» **Prompt**:
Output each line exactly as it appears, skipping any embedded picture.

==========

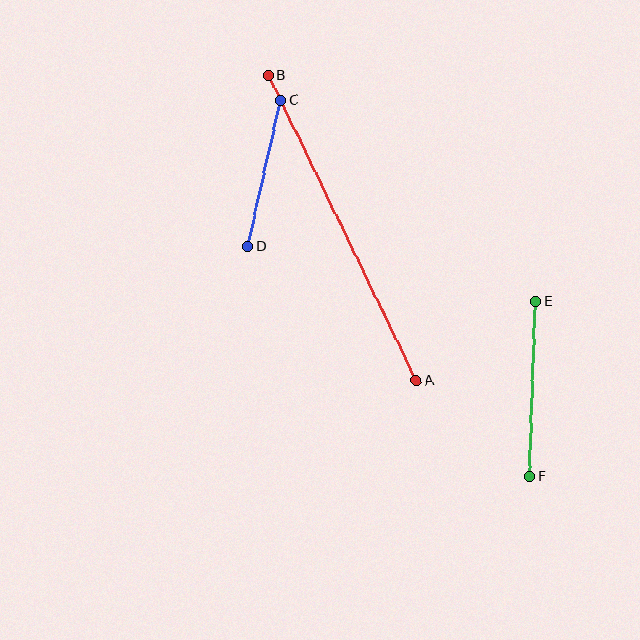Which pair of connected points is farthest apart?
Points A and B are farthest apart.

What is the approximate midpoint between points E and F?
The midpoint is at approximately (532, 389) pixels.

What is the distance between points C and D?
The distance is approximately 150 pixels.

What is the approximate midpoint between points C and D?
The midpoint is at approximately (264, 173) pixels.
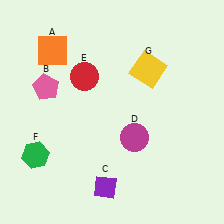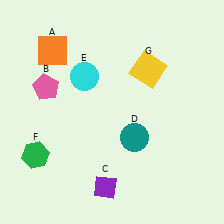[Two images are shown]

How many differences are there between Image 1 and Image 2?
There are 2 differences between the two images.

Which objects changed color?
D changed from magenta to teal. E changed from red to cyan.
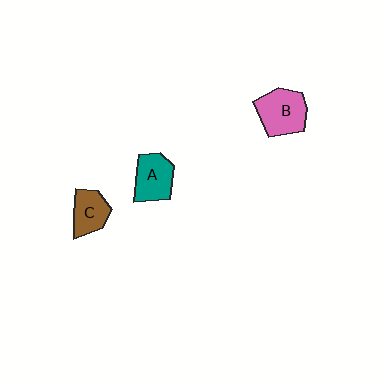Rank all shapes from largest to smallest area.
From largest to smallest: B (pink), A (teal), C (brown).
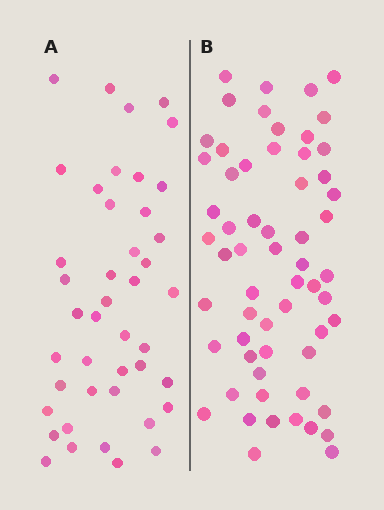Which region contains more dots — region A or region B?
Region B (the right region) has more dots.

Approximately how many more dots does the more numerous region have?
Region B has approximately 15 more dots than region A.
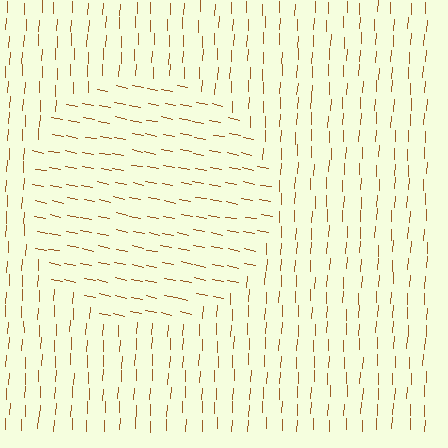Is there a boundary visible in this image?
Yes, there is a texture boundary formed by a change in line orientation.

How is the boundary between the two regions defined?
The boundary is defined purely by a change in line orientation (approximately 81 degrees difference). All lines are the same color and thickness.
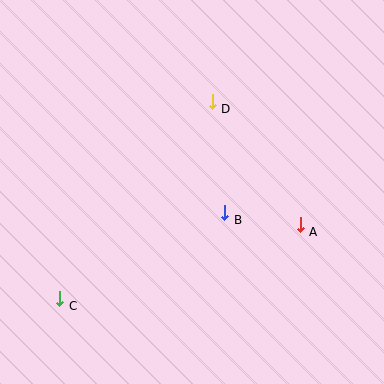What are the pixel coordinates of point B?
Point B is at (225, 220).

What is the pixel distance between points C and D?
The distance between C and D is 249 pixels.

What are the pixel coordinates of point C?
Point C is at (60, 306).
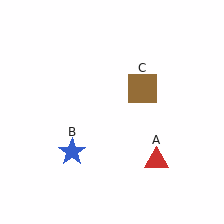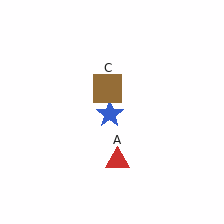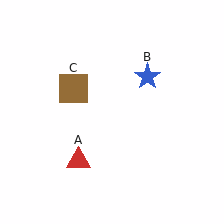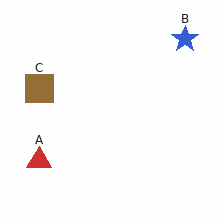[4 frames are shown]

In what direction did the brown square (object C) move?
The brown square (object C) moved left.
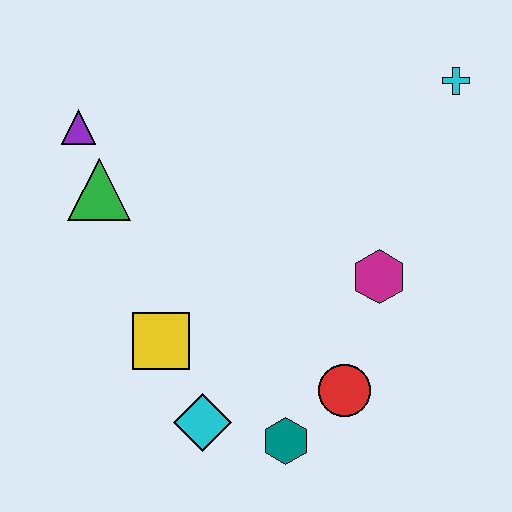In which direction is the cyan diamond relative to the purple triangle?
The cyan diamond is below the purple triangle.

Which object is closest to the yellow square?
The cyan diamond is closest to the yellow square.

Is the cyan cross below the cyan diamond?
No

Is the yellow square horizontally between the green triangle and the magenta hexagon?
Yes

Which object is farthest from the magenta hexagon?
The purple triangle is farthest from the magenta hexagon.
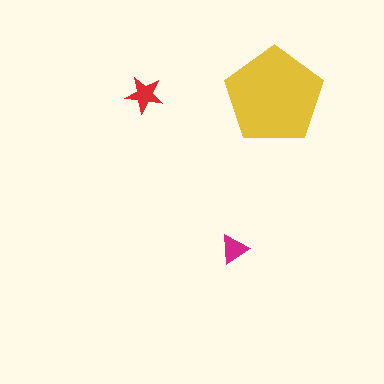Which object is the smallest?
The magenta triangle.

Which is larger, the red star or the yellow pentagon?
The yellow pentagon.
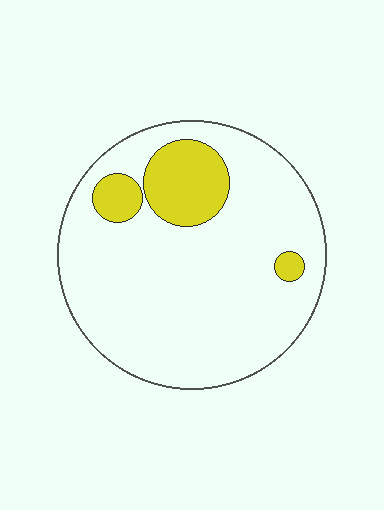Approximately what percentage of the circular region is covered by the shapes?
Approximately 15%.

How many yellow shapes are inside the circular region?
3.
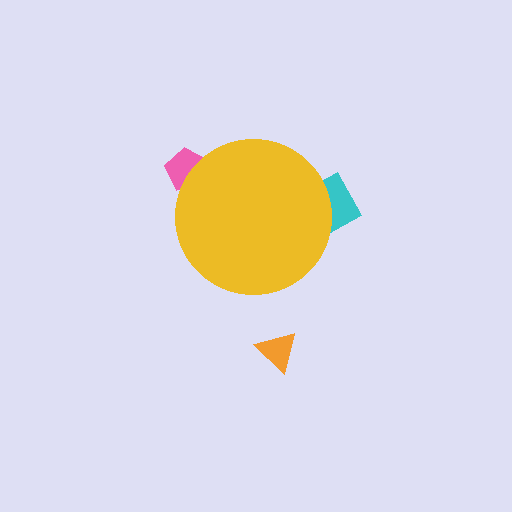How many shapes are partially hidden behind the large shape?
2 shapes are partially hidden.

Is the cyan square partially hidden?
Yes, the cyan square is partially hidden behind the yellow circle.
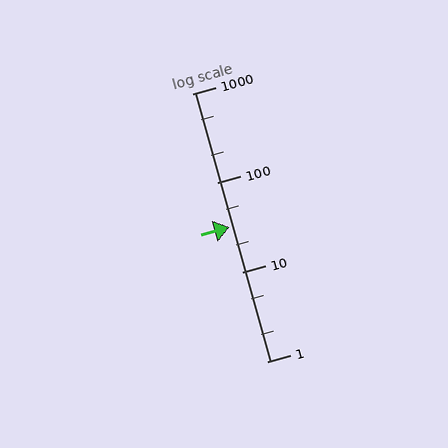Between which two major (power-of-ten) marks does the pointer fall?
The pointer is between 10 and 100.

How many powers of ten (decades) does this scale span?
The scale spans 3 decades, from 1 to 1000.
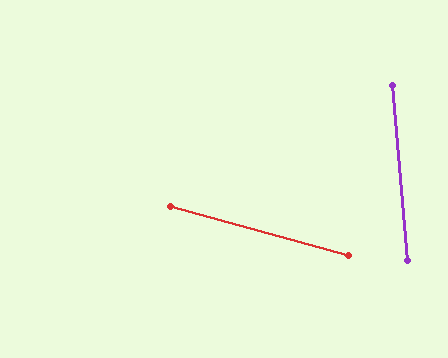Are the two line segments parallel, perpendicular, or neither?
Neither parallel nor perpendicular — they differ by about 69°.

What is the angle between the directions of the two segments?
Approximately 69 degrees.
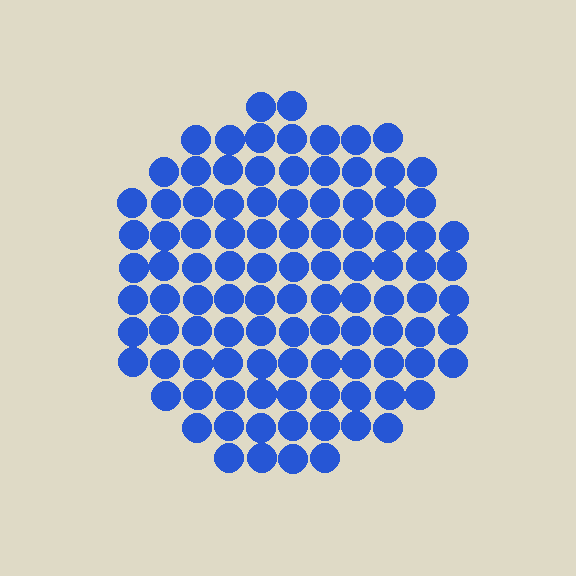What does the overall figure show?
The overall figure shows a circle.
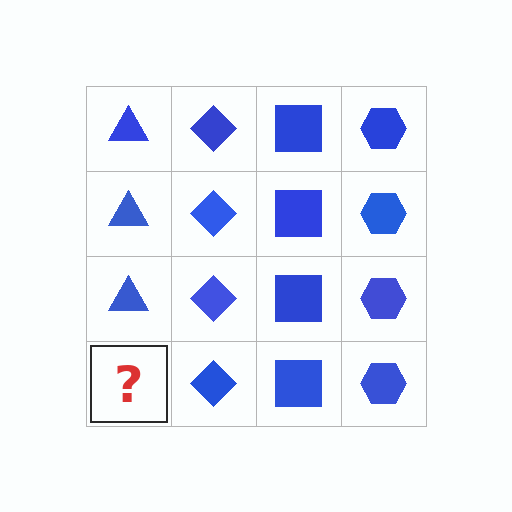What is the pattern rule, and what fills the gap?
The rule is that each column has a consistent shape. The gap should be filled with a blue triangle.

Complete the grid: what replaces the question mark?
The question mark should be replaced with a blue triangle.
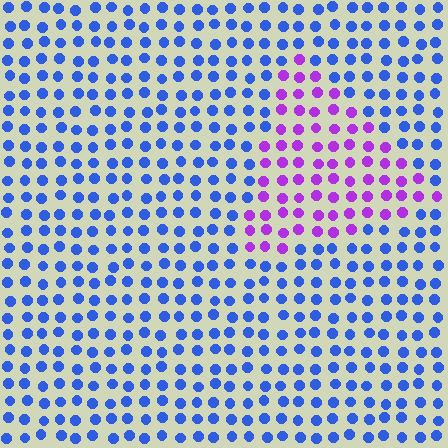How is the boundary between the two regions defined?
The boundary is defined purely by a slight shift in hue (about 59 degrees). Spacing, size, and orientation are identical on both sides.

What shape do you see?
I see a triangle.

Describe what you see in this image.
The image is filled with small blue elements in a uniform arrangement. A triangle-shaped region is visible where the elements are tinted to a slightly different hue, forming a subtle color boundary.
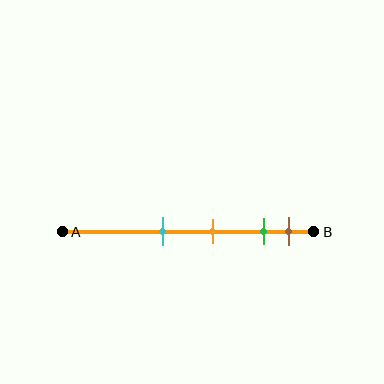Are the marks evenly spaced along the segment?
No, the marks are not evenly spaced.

==========

» **The answer**:
Which pair of connected points is farthest apart?
Points A and B are farthest apart.

What is the approximate midpoint between points E and F?
The midpoint is at approximately (532, 389) pixels.

What is the distance between points C and D?
The distance is approximately 150 pixels.

What is the approximate midpoint between points C and D?
The midpoint is at approximately (264, 173) pixels.
[Two images are shown]

How many differences are there between Image 1 and Image 2?
There are 2 differences between the two images.

Which objects changed color?
D changed from magenta to teal. E changed from red to cyan.
Rank all shapes from largest to smallest area.
From largest to smallest: B (pink), A (teal), C (brown).
Which region contains more dots — region A or region B?
Region B (the right region) has more dots.

Approximately how many more dots does the more numerous region have?
Region B has approximately 15 more dots than region A.
Is there a boundary visible in this image?
Yes, there is a texture boundary formed by a change in line orientation.

How is the boundary between the two regions defined?
The boundary is defined purely by a change in line orientation (approximately 81 degrees difference). All lines are the same color and thickness.
What are the pixel coordinates of point B?
Point B is at (225, 220).

What is the pixel distance between points C and D?
The distance between C and D is 249 pixels.

What are the pixel coordinates of point C?
Point C is at (60, 306).
[4 frames are shown]

In what direction did the brown square (object C) move?
The brown square (object C) moved left.
In which direction is the cyan diamond relative to the purple triangle?
The cyan diamond is below the purple triangle.

Which object is closest to the yellow square?
The cyan diamond is closest to the yellow square.

Is the cyan cross below the cyan diamond?
No

Is the yellow square horizontally between the green triangle and the magenta hexagon?
Yes

Which object is farthest from the magenta hexagon?
The purple triangle is farthest from the magenta hexagon.
Which object is the smallest?
The magenta triangle.

Which is larger, the red star or the yellow pentagon?
The yellow pentagon.
Approximately what percentage of the circular region is covered by the shapes?
Approximately 15%.

How many yellow shapes are inside the circular region?
3.
How many shapes are partially hidden behind the large shape?
2 shapes are partially hidden.

Is the cyan square partially hidden?
Yes, the cyan square is partially hidden behind the yellow circle.
Between which two major (power-of-ten) marks does the pointer fall?
The pointer is between 10 and 100.

How many powers of ten (decades) does this scale span?
The scale spans 3 decades, from 1 to 1000.
Are the two line segments parallel, perpendicular, or neither?
Neither parallel nor perpendicular — they differ by about 69°.

What is the angle between the directions of the two segments?
Approximately 69 degrees.
What does the overall figure show?
The overall figure shows a circle.
What is the pattern rule, and what fills the gap?
The rule is that each column has a consistent shape. The gap should be filled with a blue triangle.

Complete the grid: what replaces the question mark?
The question mark should be replaced with a blue triangle.
How is the boundary between the two regions defined?
The boundary is defined purely by a slight shift in hue (about 59 degrees). Spacing, size, and orientation are identical on both sides.

What shape do you see?
I see a triangle.

Describe what you see in this image.
The image is filled with small blue elements in a uniform arrangement. A triangle-shaped region is visible where the elements are tinted to a slightly different hue, forming a subtle color boundary.
Are the marks evenly spaced along the segment?
No, the marks are not evenly spaced.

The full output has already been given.